▶ _Written request_: Output every entry exactly as given.

— BEGIN Listed records —

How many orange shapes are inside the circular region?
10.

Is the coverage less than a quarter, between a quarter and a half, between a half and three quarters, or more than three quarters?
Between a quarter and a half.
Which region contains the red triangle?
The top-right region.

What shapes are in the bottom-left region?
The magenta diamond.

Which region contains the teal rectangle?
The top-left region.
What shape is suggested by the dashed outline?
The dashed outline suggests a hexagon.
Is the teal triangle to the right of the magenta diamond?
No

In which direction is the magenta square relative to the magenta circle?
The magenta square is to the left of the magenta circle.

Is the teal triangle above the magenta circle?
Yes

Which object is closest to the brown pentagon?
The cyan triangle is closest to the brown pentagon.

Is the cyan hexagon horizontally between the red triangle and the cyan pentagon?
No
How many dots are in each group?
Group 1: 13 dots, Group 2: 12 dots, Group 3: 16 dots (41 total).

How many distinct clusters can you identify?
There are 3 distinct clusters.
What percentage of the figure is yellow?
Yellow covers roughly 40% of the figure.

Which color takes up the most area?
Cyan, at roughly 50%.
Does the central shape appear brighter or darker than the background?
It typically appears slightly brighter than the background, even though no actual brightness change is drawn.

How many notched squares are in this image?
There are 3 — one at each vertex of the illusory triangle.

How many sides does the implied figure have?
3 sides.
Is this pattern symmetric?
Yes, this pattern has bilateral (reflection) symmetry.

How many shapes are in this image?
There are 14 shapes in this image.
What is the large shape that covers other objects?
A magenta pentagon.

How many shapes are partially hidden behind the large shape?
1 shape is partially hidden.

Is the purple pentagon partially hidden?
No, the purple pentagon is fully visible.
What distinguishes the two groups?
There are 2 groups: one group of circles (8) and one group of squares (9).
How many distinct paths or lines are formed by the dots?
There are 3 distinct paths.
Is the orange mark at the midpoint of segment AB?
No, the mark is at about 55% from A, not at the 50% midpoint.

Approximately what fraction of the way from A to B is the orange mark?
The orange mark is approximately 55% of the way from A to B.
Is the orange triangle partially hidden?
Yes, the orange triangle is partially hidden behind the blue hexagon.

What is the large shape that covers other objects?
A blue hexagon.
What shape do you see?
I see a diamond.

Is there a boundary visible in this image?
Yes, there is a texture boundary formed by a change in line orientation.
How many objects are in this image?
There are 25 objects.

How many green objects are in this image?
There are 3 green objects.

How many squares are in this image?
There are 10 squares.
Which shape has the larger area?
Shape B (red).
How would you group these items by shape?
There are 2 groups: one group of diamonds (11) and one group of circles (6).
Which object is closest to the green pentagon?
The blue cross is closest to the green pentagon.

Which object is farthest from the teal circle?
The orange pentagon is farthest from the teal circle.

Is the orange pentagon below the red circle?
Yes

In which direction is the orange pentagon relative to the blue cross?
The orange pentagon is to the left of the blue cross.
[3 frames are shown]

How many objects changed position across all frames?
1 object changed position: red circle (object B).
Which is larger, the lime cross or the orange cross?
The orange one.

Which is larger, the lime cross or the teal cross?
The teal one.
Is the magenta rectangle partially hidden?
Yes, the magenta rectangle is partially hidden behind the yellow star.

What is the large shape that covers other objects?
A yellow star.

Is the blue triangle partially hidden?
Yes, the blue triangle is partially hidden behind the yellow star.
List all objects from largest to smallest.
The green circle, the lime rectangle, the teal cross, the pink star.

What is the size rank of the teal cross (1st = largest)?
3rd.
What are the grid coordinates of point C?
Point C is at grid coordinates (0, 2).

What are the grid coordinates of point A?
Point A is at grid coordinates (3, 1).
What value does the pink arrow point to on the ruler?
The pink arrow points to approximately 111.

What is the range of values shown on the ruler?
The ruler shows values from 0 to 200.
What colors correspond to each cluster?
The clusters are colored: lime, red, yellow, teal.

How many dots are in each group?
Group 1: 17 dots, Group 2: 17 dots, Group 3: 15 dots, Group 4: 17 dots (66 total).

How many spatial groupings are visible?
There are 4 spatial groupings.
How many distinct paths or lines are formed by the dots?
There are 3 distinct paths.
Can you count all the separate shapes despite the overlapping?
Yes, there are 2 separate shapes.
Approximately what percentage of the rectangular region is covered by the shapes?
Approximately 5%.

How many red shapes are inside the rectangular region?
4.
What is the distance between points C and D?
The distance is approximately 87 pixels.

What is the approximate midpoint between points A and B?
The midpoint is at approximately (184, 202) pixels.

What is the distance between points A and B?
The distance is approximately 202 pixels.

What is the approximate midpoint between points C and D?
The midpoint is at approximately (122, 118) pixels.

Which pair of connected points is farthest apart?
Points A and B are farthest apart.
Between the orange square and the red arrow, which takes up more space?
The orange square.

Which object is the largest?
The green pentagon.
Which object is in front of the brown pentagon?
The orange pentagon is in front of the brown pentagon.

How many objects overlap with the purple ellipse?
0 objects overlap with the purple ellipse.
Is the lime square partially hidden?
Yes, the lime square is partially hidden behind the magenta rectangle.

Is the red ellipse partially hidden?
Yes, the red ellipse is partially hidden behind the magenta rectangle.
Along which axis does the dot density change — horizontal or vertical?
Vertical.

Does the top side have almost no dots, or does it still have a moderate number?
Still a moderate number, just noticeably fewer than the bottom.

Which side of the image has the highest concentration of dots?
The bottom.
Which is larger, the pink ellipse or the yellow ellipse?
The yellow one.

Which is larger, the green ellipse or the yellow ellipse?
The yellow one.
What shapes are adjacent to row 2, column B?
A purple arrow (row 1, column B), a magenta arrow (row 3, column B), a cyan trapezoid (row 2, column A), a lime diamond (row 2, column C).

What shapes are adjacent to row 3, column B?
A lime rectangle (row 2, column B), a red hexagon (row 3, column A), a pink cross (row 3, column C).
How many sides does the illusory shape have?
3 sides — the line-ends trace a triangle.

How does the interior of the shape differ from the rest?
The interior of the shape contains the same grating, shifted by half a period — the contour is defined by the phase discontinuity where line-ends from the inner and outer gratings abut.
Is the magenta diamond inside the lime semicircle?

— END Listed records —

▶ _Problem solution_:
How many orange shapes are inside the circular region?
10.

Is the coverage less than a quarter, between a quarter and a half, between a half and three quarters, or more than three quarters?
Between a quarter and a half.
Which region contains the red triangle?
The top-right region.

What shapes are in the bottom-left region?
The magenta diamond.

Which region contains the teal rectangle?
The top-left region.
What shape is suggested by the dashed outline?
The dashed outline suggests a hexagon.
Is the teal triangle to the right of the magenta diamond?
No

In which direction is the magenta square relative to the magenta circle?
The magenta square is to the left of the magenta circle.

Is the teal triangle above the magenta circle?
Yes

Which object is closest to the brown pentagon?
The cyan triangle is closest to the brown pentagon.

Is the cyan hexagon horizontally between the red triangle and the cyan pentagon?
No
How many dots are in each group?
Group 1: 13 dots, Group 2: 12 dots, Group 3: 16 dots (41 total).

How many distinct clusters can you identify?
There are 3 distinct clusters.
What percentage of the figure is yellow?
Yellow covers roughly 40% of the figure.

Which color takes up the most area?
Cyan, at roughly 50%.
Does the central shape appear brighter or darker than the background?
It typically appears slightly brighter than the background, even though no actual brightness change is drawn.

How many notched squares are in this image?
There are 3 — one at each vertex of the illusory triangle.

How many sides does the implied figure have?
3 sides.
Is this pattern symmetric?
Yes, this pattern has bilateral (reflection) symmetry.

How many shapes are in this image?
There are 14 shapes in this image.
What is the large shape that covers other objects?
A magenta pentagon.

How many shapes are partially hidden behind the large shape?
1 shape is partially hidden.

Is the purple pentagon partially hidden?
No, the purple pentagon is fully visible.
What distinguishes the two groups?
There are 2 groups: one group of circles (8) and one group of squares (9).
How many distinct paths or lines are formed by the dots?
There are 3 distinct paths.
Is the orange mark at the midpoint of segment AB?
No, the mark is at about 55% from A, not at the 50% midpoint.

Approximately what fraction of the way from A to B is the orange mark?
The orange mark is approximately 55% of the way from A to B.
Is the orange triangle partially hidden?
Yes, the orange triangle is partially hidden behind the blue hexagon.

What is the large shape that covers other objects?
A blue hexagon.
What shape do you see?
I see a diamond.

Is there a boundary visible in this image?
Yes, there is a texture boundary formed by a change in line orientation.
How many objects are in this image?
There are 25 objects.

How many green objects are in this image?
There are 3 green objects.

How many squares are in this image?
There are 10 squares.
Which shape has the larger area?
Shape B (red).
How would you group these items by shape?
There are 2 groups: one group of diamonds (11) and one group of circles (6).
Which object is closest to the green pentagon?
The blue cross is closest to the green pentagon.

Which object is farthest from the teal circle?
The orange pentagon is farthest from the teal circle.

Is the orange pentagon below the red circle?
Yes

In which direction is the orange pentagon relative to the blue cross?
The orange pentagon is to the left of the blue cross.
[3 frames are shown]

How many objects changed position across all frames?
1 object changed position: red circle (object B).
Which is larger, the lime cross or the orange cross?
The orange one.

Which is larger, the lime cross or the teal cross?
The teal one.
Is the magenta rectangle partially hidden?
Yes, the magenta rectangle is partially hidden behind the yellow star.

What is the large shape that covers other objects?
A yellow star.

Is the blue triangle partially hidden?
Yes, the blue triangle is partially hidden behind the yellow star.
List all objects from largest to smallest.
The green circle, the lime rectangle, the teal cross, the pink star.

What is the size rank of the teal cross (1st = largest)?
3rd.
What are the grid coordinates of point C?
Point C is at grid coordinates (0, 2).

What are the grid coordinates of point A?
Point A is at grid coordinates (3, 1).
What value does the pink arrow point to on the ruler?
The pink arrow points to approximately 111.

What is the range of values shown on the ruler?
The ruler shows values from 0 to 200.
What colors correspond to each cluster?
The clusters are colored: lime, red, yellow, teal.

How many dots are in each group?
Group 1: 17 dots, Group 2: 17 dots, Group 3: 15 dots, Group 4: 17 dots (66 total).

How many spatial groupings are visible?
There are 4 spatial groupings.
How many distinct paths or lines are formed by the dots?
There are 3 distinct paths.
Can you count all the separate shapes despite the overlapping?
Yes, there are 2 separate shapes.
Approximately what percentage of the rectangular region is covered by the shapes?
Approximately 5%.

How many red shapes are inside the rectangular region?
4.
What is the distance between points C and D?
The distance is approximately 87 pixels.

What is the approximate midpoint between points A and B?
The midpoint is at approximately (184, 202) pixels.

What is the distance between points A and B?
The distance is approximately 202 pixels.

What is the approximate midpoint between points C and D?
The midpoint is at approximately (122, 118) pixels.

Which pair of connected points is farthest apart?
Points A and B are farthest apart.
Between the orange square and the red arrow, which takes up more space?
The orange square.

Which object is the largest?
The green pentagon.
Which object is in front of the brown pentagon?
The orange pentagon is in front of the brown pentagon.

How many objects overlap with the purple ellipse?
0 objects overlap with the purple ellipse.
Is the lime square partially hidden?
Yes, the lime square is partially hidden behind the magenta rectangle.

Is the red ellipse partially hidden?
Yes, the red ellipse is partially hidden behind the magenta rectangle.
Along which axis does the dot density change — horizontal or vertical?
Vertical.

Does the top side have almost no dots, or does it still have a moderate number?
Still a moderate number, just noticeably fewer than the bottom.

Which side of the image has the highest concentration of dots?
The bottom.
Which is larger, the pink ellipse or the yellow ellipse?
The yellow one.

Which is larger, the green ellipse or the yellow ellipse?
The yellow one.
What shapes are adjacent to row 2, column B?
A purple arrow (row 1, column B), a magenta arrow (row 3, column B), a cyan trapezoid (row 2, column A), a lime diamond (row 2, column C).

What shapes are adjacent to row 3, column B?
A lime rectangle (row 2, column B), a red hexagon (row 3, column A), a pink cross (row 3, column C).
How many sides does the illusory shape have?
3 sides — the line-ends trace a triangle.

How does the interior of the shape differ from the rest?
The interior of the shape contains the same grating, shifted by half a period — the contour is defined by the phase discontinuity where line-ends from the inner and outer gratings abut.
Is the magenta diamond inside the lime semicircle?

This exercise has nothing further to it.